----- RECORDED DATA

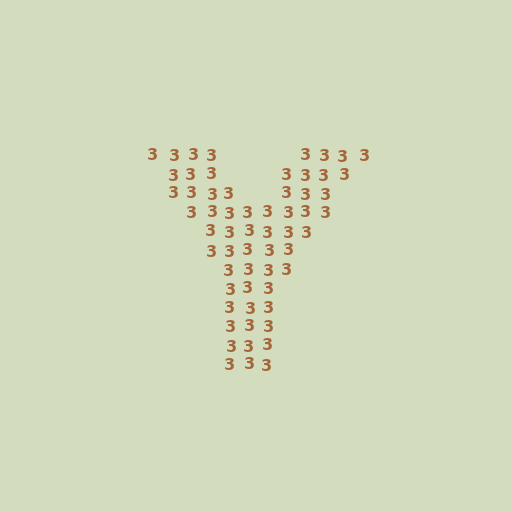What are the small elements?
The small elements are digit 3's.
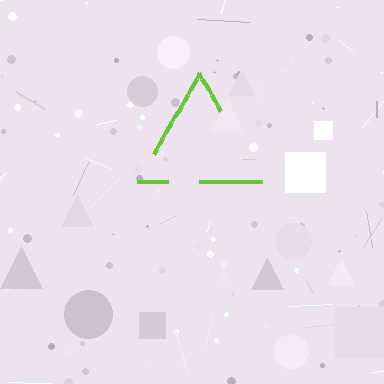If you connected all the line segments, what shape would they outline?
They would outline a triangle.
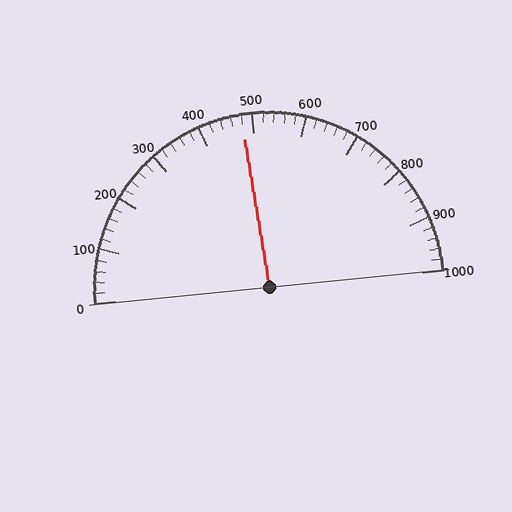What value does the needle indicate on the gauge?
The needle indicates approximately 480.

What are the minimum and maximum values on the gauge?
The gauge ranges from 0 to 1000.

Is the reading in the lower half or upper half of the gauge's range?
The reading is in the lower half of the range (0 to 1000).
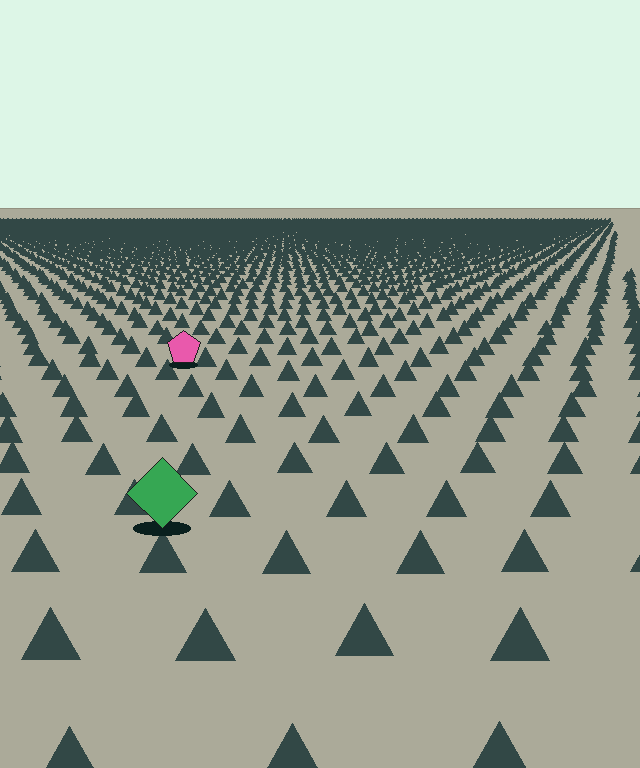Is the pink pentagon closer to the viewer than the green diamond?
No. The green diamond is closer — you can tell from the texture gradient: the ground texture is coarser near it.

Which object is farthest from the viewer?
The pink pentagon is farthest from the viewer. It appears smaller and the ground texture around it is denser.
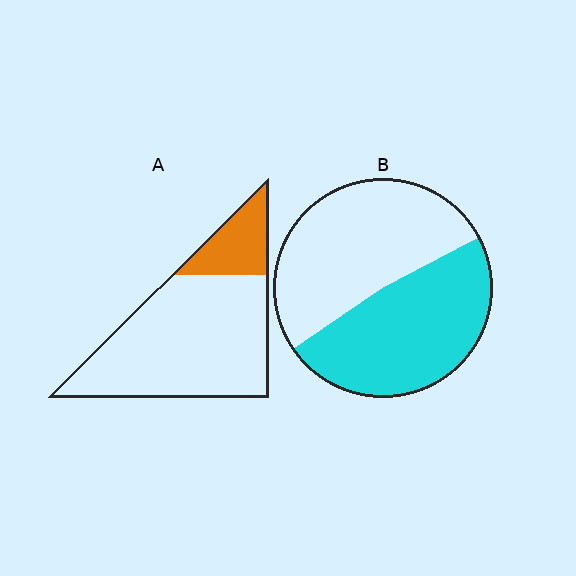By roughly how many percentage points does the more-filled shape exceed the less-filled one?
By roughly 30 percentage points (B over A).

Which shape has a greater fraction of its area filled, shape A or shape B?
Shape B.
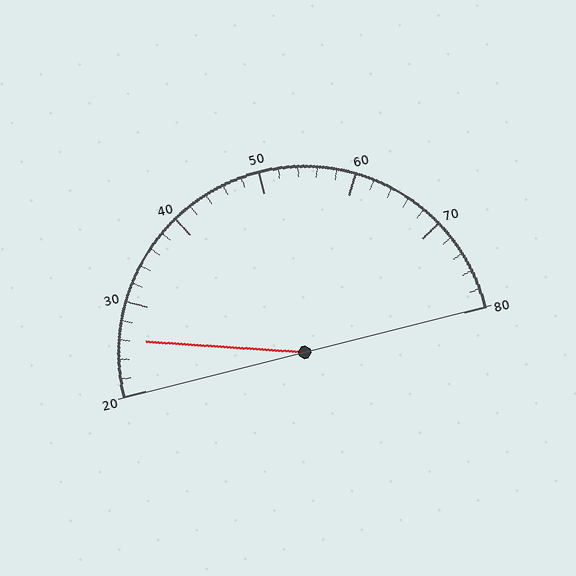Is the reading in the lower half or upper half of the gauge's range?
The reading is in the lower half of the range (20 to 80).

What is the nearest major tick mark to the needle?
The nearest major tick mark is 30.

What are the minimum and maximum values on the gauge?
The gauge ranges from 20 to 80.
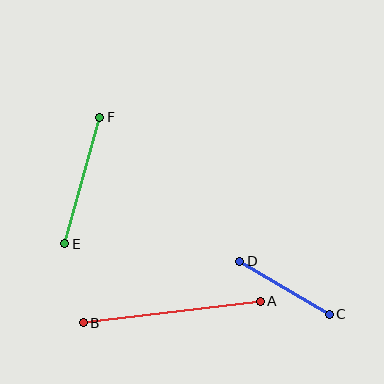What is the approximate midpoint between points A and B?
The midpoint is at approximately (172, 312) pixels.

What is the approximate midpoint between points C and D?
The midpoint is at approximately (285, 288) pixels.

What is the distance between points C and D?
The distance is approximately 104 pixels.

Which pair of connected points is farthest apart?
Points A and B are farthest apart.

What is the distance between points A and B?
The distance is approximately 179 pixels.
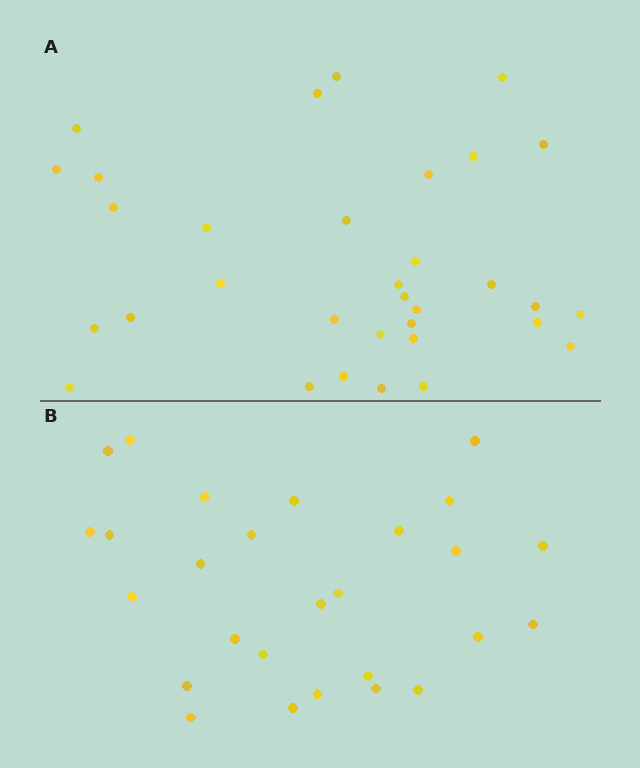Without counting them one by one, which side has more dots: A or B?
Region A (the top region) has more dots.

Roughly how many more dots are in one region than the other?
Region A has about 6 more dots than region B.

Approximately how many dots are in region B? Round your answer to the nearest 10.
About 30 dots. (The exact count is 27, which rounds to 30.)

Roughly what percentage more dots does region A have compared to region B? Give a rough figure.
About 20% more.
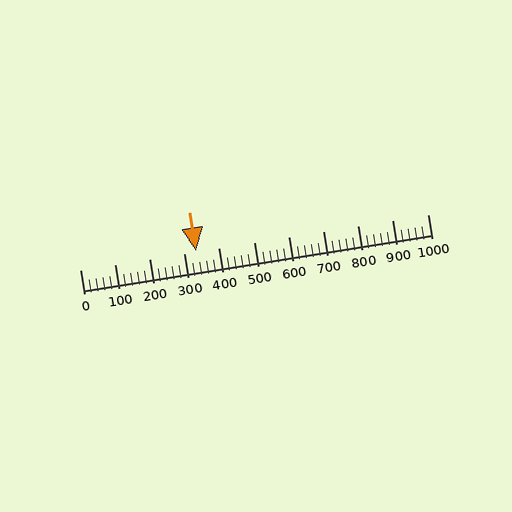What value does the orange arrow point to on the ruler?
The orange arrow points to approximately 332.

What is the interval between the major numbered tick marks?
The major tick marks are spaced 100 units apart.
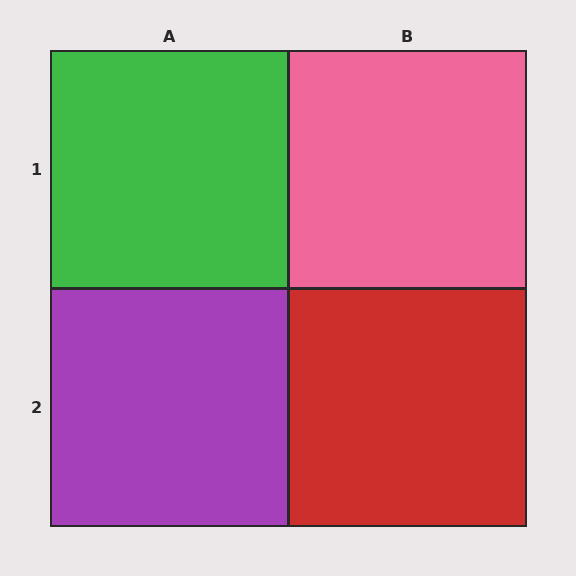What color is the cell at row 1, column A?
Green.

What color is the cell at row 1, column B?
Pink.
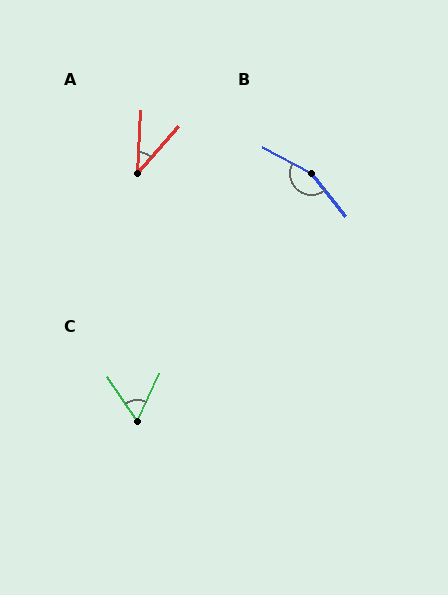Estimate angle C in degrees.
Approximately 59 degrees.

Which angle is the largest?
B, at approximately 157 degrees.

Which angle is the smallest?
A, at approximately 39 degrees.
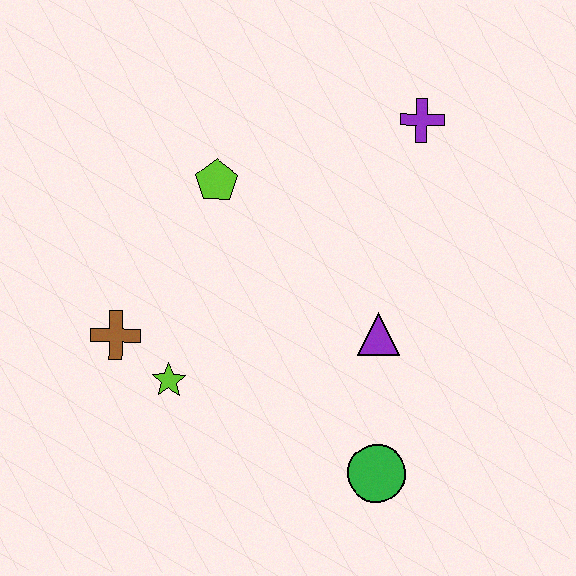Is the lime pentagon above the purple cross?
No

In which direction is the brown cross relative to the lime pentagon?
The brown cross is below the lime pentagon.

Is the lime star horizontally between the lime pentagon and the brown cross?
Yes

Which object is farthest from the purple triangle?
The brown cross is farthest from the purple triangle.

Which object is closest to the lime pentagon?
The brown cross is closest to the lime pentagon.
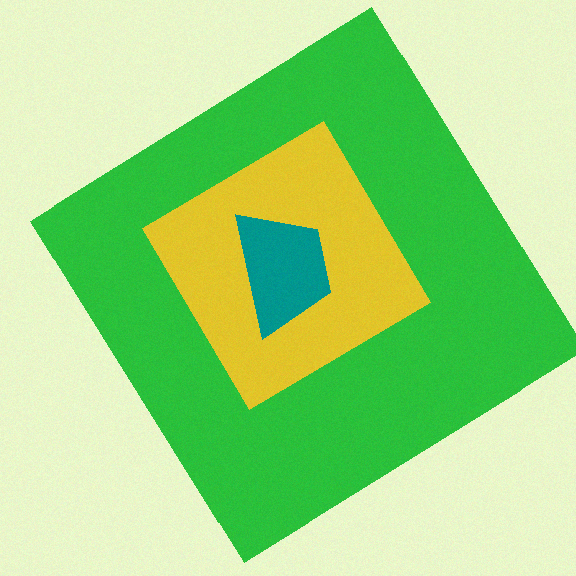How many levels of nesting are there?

----------

### REQUIRED WORK
Each entry should be repeated exactly as it appears; the pictures stay out.

### OUTPUT
What are the small elements?
The small elements are digit 3's.
If you connected all the line segments, what shape would they outline?
They would outline a triangle.
What value does the needle indicate on the gauge?
The needle indicates approximately 480.

What are the minimum and maximum values on the gauge?
The gauge ranges from 0 to 1000.

Is the reading in the lower half or upper half of the gauge's range?
The reading is in the lower half of the range (0 to 1000).
Is the pink pentagon closer to the viewer than the green diamond?
No. The green diamond is closer — you can tell from the texture gradient: the ground texture is coarser near it.

Which object is farthest from the viewer?
The pink pentagon is farthest from the viewer. It appears smaller and the ground texture around it is denser.
By roughly how many percentage points does the more-filled shape exceed the less-filled one?
By roughly 30 percentage points (B over A).

Which shape has a greater fraction of its area filled, shape A or shape B?
Shape B.
Is the reading in the lower half or upper half of the gauge's range?
The reading is in the lower half of the range (20 to 80).

What is the nearest major tick mark to the needle?
The nearest major tick mark is 30.

What are the minimum and maximum values on the gauge?
The gauge ranges from 20 to 80.
What is the approximate midpoint between points A and B?
The midpoint is at approximately (172, 312) pixels.

What is the approximate midpoint between points C and D?
The midpoint is at approximately (285, 288) pixels.

What is the distance between points C and D?
The distance is approximately 104 pixels.

Which pair of connected points is farthest apart?
Points A and B are farthest apart.

What is the distance between points A and B?
The distance is approximately 179 pixels.
Without counting them one by one, which side has more dots: A or B?
Region A (the top region) has more dots.

Roughly how many more dots are in one region than the other?
Region A has about 6 more dots than region B.

Approximately how many dots are in region B? Round your answer to the nearest 10.
About 30 dots. (The exact count is 27, which rounds to 30.)

Roughly what percentage more dots does region A have compared to region B? Give a rough figure.
About 20% more.
What value does the orange arrow point to on the ruler?
The orange arrow points to approximately 332.

What is the interval between the major numbered tick marks?
The major tick marks are spaced 100 units apart.
What color is the cell at row 1, column A?
Green.

What color is the cell at row 1, column B?
Pink.
Estimate angle C in degrees.
Approximately 59 degrees.

Which angle is the largest?
B, at approximately 157 degrees.

Which angle is the smallest?
A, at approximately 39 degrees.
Is the lime pentagon above the purple cross?
No

In which direction is the brown cross relative to the lime pentagon?
The brown cross is below the lime pentagon.

Is the lime star horizontally between the lime pentagon and the brown cross?
Yes

Which object is farthest from the purple triangle?
The brown cross is farthest from the purple triangle.

Which object is closest to the lime pentagon?
The brown cross is closest to the lime pentagon.
How many levels of nesting are there?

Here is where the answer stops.